WHAT YOU ARE ASKED TO DO: In full and without alteration, repeat the material.
==== INFORMATION SHOWN ====
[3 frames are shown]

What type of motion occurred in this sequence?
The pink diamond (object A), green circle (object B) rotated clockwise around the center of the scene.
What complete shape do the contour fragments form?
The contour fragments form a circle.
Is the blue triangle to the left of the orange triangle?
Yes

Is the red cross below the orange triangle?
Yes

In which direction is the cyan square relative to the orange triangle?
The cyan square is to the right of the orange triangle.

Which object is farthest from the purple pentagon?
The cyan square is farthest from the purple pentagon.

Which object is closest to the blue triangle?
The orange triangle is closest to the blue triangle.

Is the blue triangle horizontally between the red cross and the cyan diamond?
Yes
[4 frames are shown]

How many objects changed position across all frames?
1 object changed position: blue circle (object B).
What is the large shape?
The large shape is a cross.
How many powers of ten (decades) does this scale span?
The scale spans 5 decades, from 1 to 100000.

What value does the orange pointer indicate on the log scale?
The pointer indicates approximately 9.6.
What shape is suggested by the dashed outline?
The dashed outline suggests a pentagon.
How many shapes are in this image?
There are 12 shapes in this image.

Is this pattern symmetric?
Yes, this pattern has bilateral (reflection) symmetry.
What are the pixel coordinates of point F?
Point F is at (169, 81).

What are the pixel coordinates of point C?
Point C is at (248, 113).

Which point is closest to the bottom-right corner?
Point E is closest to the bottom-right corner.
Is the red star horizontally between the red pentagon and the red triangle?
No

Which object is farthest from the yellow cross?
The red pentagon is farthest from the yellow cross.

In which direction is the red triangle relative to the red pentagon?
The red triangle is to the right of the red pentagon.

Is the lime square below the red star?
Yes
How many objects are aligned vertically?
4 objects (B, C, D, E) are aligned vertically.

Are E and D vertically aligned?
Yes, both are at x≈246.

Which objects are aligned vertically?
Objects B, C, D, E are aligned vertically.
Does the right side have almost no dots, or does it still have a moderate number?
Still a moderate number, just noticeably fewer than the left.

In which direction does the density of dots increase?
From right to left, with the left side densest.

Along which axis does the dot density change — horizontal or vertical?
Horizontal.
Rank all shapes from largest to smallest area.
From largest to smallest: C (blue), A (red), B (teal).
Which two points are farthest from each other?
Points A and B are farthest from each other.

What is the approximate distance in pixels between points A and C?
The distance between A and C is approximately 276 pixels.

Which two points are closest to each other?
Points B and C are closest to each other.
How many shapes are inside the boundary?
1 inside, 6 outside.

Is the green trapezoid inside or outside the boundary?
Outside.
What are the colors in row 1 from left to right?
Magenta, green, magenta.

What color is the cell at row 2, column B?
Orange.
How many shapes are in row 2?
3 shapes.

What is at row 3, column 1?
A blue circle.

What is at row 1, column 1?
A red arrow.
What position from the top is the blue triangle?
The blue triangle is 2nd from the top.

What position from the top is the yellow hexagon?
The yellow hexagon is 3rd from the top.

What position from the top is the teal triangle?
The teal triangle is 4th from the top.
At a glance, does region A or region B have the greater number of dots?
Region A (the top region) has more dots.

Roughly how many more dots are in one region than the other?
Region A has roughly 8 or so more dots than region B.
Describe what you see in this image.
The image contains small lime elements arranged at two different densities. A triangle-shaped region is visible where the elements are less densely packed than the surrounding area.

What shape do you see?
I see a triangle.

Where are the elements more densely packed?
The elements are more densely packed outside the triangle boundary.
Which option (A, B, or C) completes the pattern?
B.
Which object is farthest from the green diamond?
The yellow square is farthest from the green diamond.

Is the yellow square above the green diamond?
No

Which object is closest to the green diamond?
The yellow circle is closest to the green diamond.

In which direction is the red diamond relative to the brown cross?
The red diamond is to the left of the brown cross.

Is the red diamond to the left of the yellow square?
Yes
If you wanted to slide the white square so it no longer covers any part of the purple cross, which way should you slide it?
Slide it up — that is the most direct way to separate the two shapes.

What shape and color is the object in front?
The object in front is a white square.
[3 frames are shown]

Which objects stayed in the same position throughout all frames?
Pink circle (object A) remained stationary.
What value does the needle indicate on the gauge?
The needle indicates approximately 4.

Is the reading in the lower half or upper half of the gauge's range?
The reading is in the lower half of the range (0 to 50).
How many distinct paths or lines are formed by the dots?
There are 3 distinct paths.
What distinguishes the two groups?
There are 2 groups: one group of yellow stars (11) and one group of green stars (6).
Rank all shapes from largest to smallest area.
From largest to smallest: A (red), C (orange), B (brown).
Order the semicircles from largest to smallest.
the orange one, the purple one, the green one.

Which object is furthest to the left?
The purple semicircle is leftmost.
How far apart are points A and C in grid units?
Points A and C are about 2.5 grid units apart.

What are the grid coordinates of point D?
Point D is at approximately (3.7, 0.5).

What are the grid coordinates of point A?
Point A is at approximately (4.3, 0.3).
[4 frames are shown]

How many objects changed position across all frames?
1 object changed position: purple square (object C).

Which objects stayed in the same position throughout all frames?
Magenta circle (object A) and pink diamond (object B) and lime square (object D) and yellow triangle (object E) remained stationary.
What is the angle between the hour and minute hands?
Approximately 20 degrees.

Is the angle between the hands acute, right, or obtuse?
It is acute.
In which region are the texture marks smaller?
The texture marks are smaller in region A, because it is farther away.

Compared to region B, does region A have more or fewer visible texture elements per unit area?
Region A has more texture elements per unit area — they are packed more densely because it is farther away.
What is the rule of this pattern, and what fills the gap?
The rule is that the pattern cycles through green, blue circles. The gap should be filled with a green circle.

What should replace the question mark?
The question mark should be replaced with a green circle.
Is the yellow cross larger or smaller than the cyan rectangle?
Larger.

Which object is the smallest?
====
PROBLEM SOLUTION:
[3 frames are shown]

What type of motion occurred in this sequence?
The pink diamond (object A), green circle (object B) rotated clockwise around the center of the scene.
What complete shape do the contour fragments form?
The contour fragments form a circle.
Is the blue triangle to the left of the orange triangle?
Yes

Is the red cross below the orange triangle?
Yes

In which direction is the cyan square relative to the orange triangle?
The cyan square is to the right of the orange triangle.

Which object is farthest from the purple pentagon?
The cyan square is farthest from the purple pentagon.

Which object is closest to the blue triangle?
The orange triangle is closest to the blue triangle.

Is the blue triangle horizontally between the red cross and the cyan diamond?
Yes
[4 frames are shown]

How many objects changed position across all frames?
1 object changed position: blue circle (object B).
What is the large shape?
The large shape is a cross.
How many powers of ten (decades) does this scale span?
The scale spans 5 decades, from 1 to 100000.

What value does the orange pointer indicate on the log scale?
The pointer indicates approximately 9.6.
What shape is suggested by the dashed outline?
The dashed outline suggests a pentagon.
How many shapes are in this image?
There are 12 shapes in this image.

Is this pattern symmetric?
Yes, this pattern has bilateral (reflection) symmetry.
What are the pixel coordinates of point F?
Point F is at (169, 81).

What are the pixel coordinates of point C?
Point C is at (248, 113).

Which point is closest to the bottom-right corner?
Point E is closest to the bottom-right corner.
Is the red star horizontally between the red pentagon and the red triangle?
No

Which object is farthest from the yellow cross?
The red pentagon is farthest from the yellow cross.

In which direction is the red triangle relative to the red pentagon?
The red triangle is to the right of the red pentagon.

Is the lime square below the red star?
Yes
How many objects are aligned vertically?
4 objects (B, C, D, E) are aligned vertically.

Are E and D vertically aligned?
Yes, both are at x≈246.

Which objects are aligned vertically?
Objects B, C, D, E are aligned vertically.
Does the right side have almost no dots, or does it still have a moderate number?
Still a moderate number, just noticeably fewer than the left.

In which direction does the density of dots increase?
From right to left, with the left side densest.

Along which axis does the dot density change — horizontal or vertical?
Horizontal.
Rank all shapes from largest to smallest area.
From largest to smallest: C (blue), A (red), B (teal).
Which two points are farthest from each other?
Points A and B are farthest from each other.

What is the approximate distance in pixels between points A and C?
The distance between A and C is approximately 276 pixels.

Which two points are closest to each other?
Points B and C are closest to each other.
How many shapes are inside the boundary?
1 inside, 6 outside.

Is the green trapezoid inside or outside the boundary?
Outside.
What are the colors in row 1 from left to right?
Magenta, green, magenta.

What color is the cell at row 2, column B?
Orange.
How many shapes are in row 2?
3 shapes.

What is at row 3, column 1?
A blue circle.

What is at row 1, column 1?
A red arrow.
What position from the top is the blue triangle?
The blue triangle is 2nd from the top.

What position from the top is the yellow hexagon?
The yellow hexagon is 3rd from the top.

What position from the top is the teal triangle?
The teal triangle is 4th from the top.
At a glance, does region A or region B have the greater number of dots?
Region A (the top region) has more dots.

Roughly how many more dots are in one region than the other?
Region A has roughly 8 or so more dots than region B.
Describe what you see in this image.
The image contains small lime elements arranged at two different densities. A triangle-shaped region is visible where the elements are less densely packed than the surrounding area.

What shape do you see?
I see a triangle.

Where are the elements more densely packed?
The elements are more densely packed outside the triangle boundary.
Which option (A, B, or C) completes the pattern?
B.
Which object is farthest from the green diamond?
The yellow square is farthest from the green diamond.

Is the yellow square above the green diamond?
No

Which object is closest to the green diamond?
The yellow circle is closest to the green diamond.

In which direction is the red diamond relative to the brown cross?
The red diamond is to the left of the brown cross.

Is the red diamond to the left of the yellow square?
Yes
If you wanted to slide the white square so it no longer covers any part of the purple cross, which way should you slide it?
Slide it up — that is the most direct way to separate the two shapes.

What shape and color is the object in front?
The object in front is a white square.
[3 frames are shown]

Which objects stayed in the same position throughout all frames?
Pink circle (object A) remained stationary.
What value does the needle indicate on the gauge?
The needle indicates approximately 4.

Is the reading in the lower half or upper half of the gauge's range?
The reading is in the lower half of the range (0 to 50).
How many distinct paths or lines are formed by the dots?
There are 3 distinct paths.
What distinguishes the two groups?
There are 2 groups: one group of yellow stars (11) and one group of green stars (6).
Rank all shapes from largest to smallest area.
From largest to smallest: A (red), C (orange), B (brown).
Order the semicircles from largest to smallest.
the orange one, the purple one, the green one.

Which object is furthest to the left?
The purple semicircle is leftmost.
How far apart are points A and C in grid units?
Points A and C are about 2.5 grid units apart.

What are the grid coordinates of point D?
Point D is at approximately (3.7, 0.5).

What are the grid coordinates of point A?
Point A is at approximately (4.3, 0.3).
[4 frames are shown]

How many objects changed position across all frames?
1 object changed position: purple square (object C).

Which objects stayed in the same position throughout all frames?
Magenta circle (object A) and pink diamond (object B) and lime square (object D) and yellow triangle (object E) remained stationary.
What is the angle between the hour and minute hands?
Approximately 20 degrees.

Is the angle between the hands acute, right, or obtuse?
It is acute.
In which region are the texture marks smaller?
The texture marks are smaller in region A, because it is farther away.

Compared to region B, does region A have more or fewer visible texture elements per unit area?
Region A has more texture elements per unit area — they are packed more densely because it is farther away.
What is the rule of this pattern, and what fills the gap?
The rule is that the pattern cycles through green, blue circles. The gap should be filled with a green circle.

What should replace the question mark?
The question mark should be replaced with a green circle.
Is the yellow cross larger or smaller than the cyan rectangle?
Larger.

Which object is the smallest?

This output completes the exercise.